-------- Information supplied

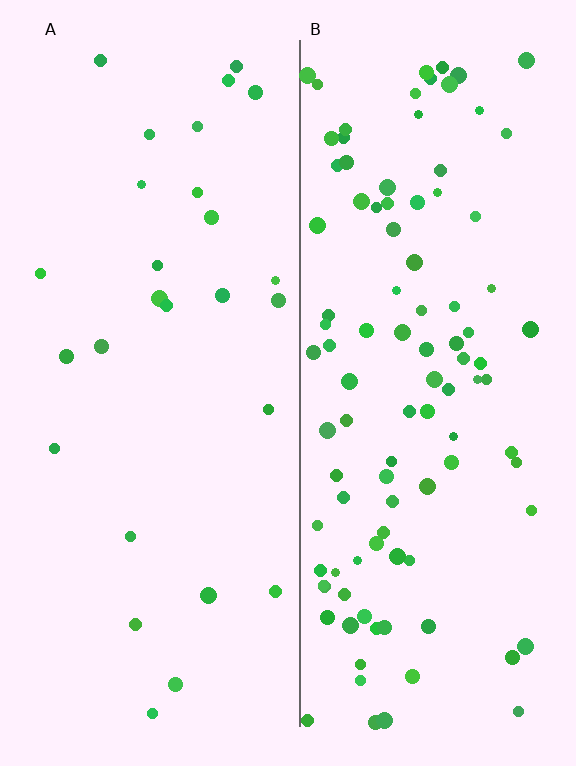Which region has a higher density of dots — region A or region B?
B (the right).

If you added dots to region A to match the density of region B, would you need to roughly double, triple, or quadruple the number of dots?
Approximately quadruple.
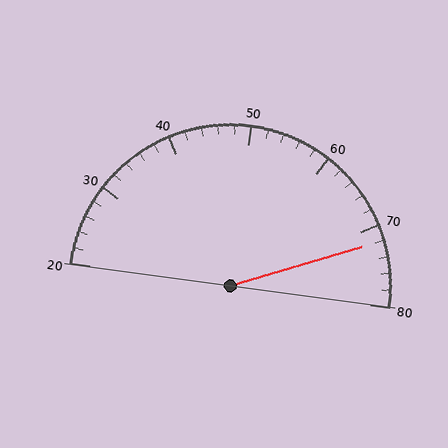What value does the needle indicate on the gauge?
The needle indicates approximately 72.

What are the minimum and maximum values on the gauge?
The gauge ranges from 20 to 80.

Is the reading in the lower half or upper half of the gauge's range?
The reading is in the upper half of the range (20 to 80).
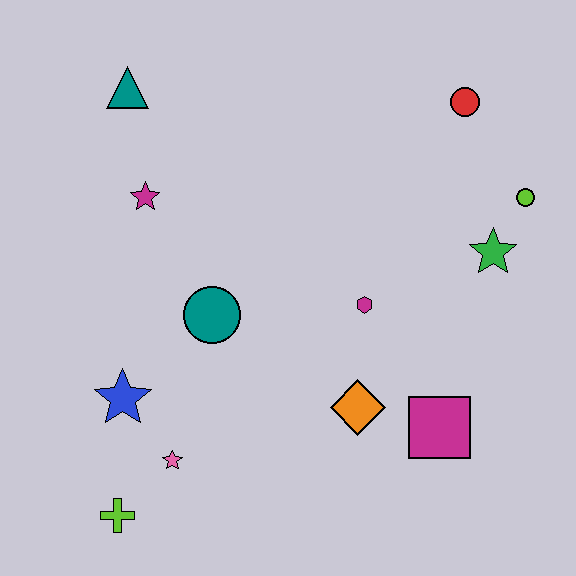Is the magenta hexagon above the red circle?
No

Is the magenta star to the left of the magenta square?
Yes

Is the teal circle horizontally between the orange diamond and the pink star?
Yes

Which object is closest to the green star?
The lime circle is closest to the green star.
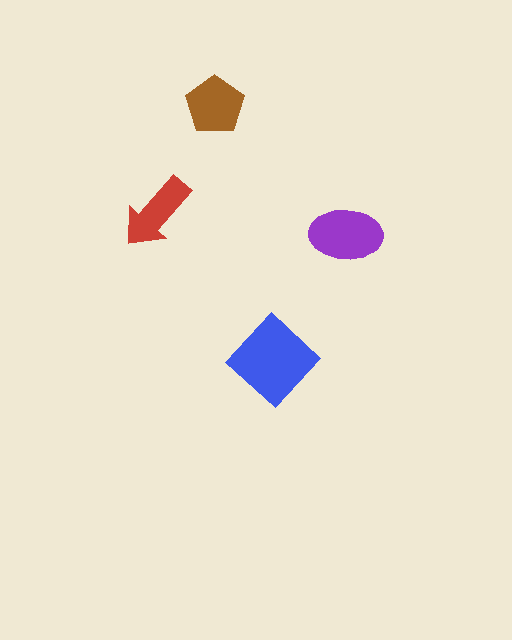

----------------

The exercise> Return the listing above unchanged, apart from dropping its pictures.

In response>
Which region has a higher density of dots — region A or region B?
B (the right).

If you added dots to region A to match the density of region B, would you need to roughly double, triple, or quadruple the number of dots?
Approximately quadruple.
What value does the needle indicate on the gauge?
The needle indicates approximately 72.

What are the minimum and maximum values on the gauge?
The gauge ranges from 20 to 80.

Is the reading in the lower half or upper half of the gauge's range?
The reading is in the upper half of the range (20 to 80).
Is the magenta hexagon above the red circle?
No

Is the magenta star to the left of the magenta square?
Yes

Is the teal circle horizontally between the orange diamond and the pink star?
Yes

Which object is closest to the green star?
The lime circle is closest to the green star.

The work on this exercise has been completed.